* [Exercise goal]: Copy all the entries below exactly, but not the pictures.
══════════════════════════════
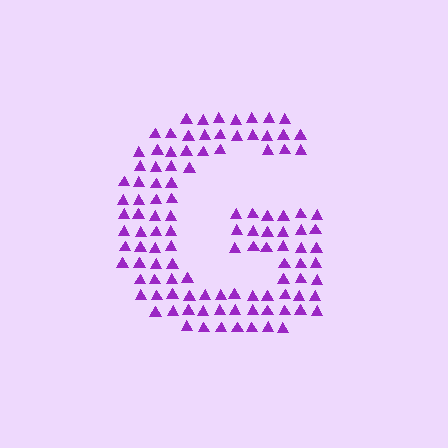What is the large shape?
The large shape is the letter G.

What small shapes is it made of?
It is made of small triangles.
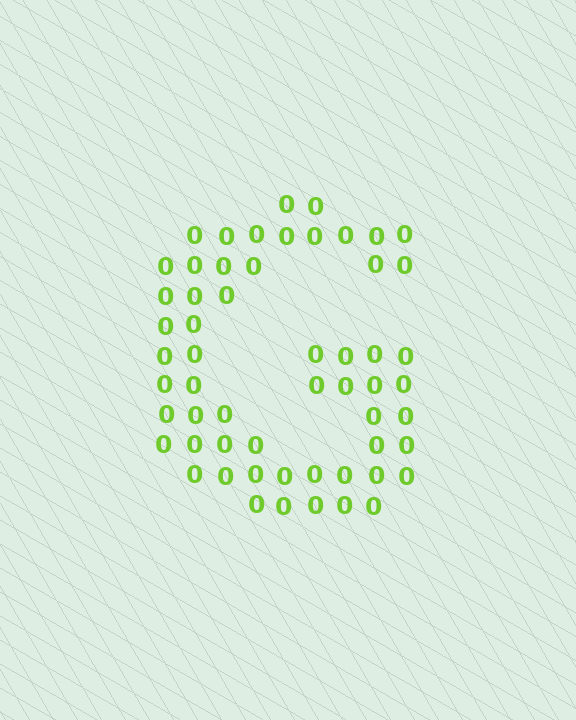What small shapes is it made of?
It is made of small digit 0's.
══════════════════════════════
* [Task response]:
What is the large shape?
The large shape is the letter G.

What small shapes is it made of?
It is made of small triangles.
What small shapes is it made of?
It is made of small digit 0's.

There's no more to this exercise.